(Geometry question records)
********************

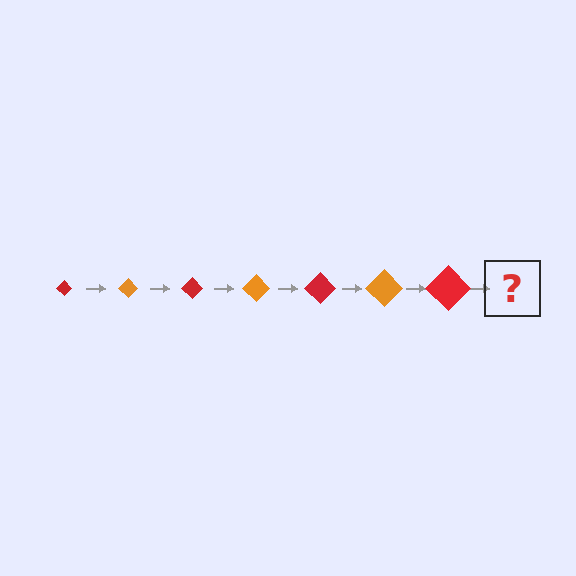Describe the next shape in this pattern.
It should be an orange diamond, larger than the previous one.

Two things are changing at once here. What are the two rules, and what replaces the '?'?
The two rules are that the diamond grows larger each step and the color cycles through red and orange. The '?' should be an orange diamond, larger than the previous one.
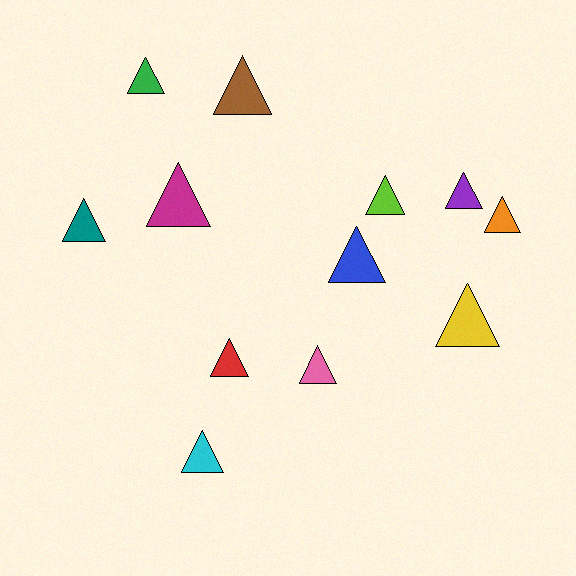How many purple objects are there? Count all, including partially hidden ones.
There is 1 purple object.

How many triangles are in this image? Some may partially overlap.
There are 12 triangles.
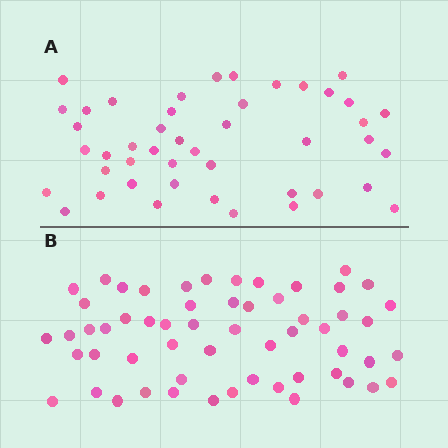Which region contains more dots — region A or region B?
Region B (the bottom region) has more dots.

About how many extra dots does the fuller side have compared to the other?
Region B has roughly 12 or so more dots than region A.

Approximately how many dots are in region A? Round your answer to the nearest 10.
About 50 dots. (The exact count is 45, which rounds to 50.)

********************

| BRIEF |
The records above are to be quoted exactly, with all pictures left out.

| TASK RESPONSE |
Describe the next shape in this pattern.
It should be an orange diamond, larger than the previous one.

Two things are changing at once here. What are the two rules, and what replaces the '?'?
The two rules are that the diamond grows larger each step and the color cycles through red and orange. The '?' should be an orange diamond, larger than the previous one.
How many purple objects are there? Count all, including partially hidden ones.
There is 1 purple object.

How many triangles are in this image? Some may partially overlap.
There are 12 triangles.
Which region contains more dots — region A or region B?
Region B (the bottom region) has more dots.

About how many extra dots does the fuller side have compared to the other?
Region B has roughly 12 or so more dots than region A.

Approximately how many dots are in region A? Round your answer to the nearest 10.
About 50 dots. (The exact count is 45, which rounds to 50.)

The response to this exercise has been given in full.